Problem requirements — Could you repeat exactly the lines below, from the line containing "How many differences" through the last one, both included, while leaving out any pictures?

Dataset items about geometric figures
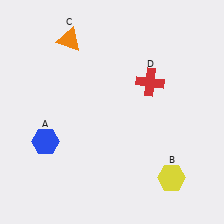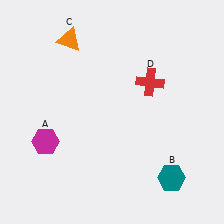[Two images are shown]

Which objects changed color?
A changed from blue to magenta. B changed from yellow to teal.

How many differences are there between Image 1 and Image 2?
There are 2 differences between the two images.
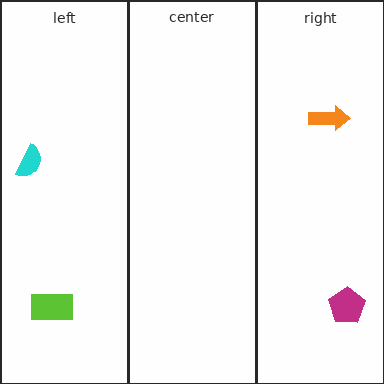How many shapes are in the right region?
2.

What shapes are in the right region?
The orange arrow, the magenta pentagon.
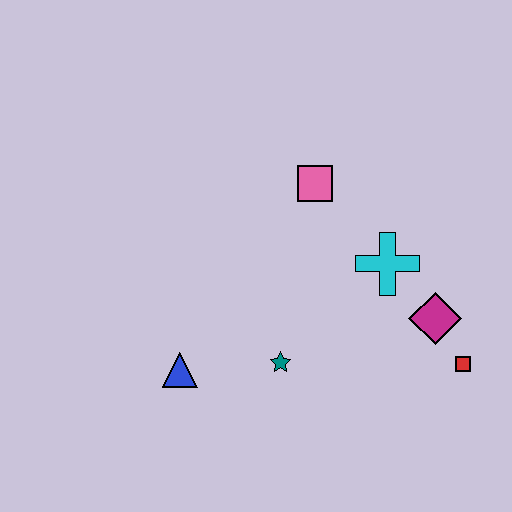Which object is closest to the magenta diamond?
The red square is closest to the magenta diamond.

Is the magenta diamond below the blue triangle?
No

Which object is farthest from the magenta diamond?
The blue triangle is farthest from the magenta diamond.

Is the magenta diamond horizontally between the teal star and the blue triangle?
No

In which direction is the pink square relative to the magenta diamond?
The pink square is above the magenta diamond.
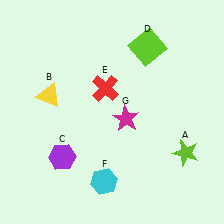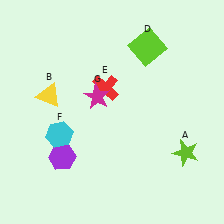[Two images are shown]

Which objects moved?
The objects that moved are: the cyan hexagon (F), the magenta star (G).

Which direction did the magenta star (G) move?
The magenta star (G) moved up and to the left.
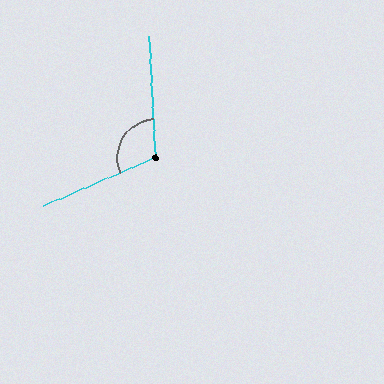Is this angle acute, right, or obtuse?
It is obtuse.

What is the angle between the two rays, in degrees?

Answer —
How many differences are there between Image 1 and Image 2?
There are 2 differences between the two images.
How many shapes are in the right region?
2.

What shapes are in the right region?
The orange arrow, the magenta pentagon.
Which object is closest to the magenta diamond?
The red square is closest to the magenta diamond.

Is the magenta diamond below the blue triangle?
No

Which object is farthest from the magenta diamond?
The blue triangle is farthest from the magenta diamond.

Is the magenta diamond horizontally between the teal star and the blue triangle?
No

In which direction is the pink square relative to the magenta diamond?
The pink square is above the magenta diamond.
[Two images are shown]

Which objects moved?
The objects that moved are: the cyan hexagon (F), the magenta star (G).

Which direction did the magenta star (G) move?
The magenta star (G) moved up and to the left.
Is this angle acute, right, or obtuse?
It is obtuse.

What is the angle between the two rays, in degrees?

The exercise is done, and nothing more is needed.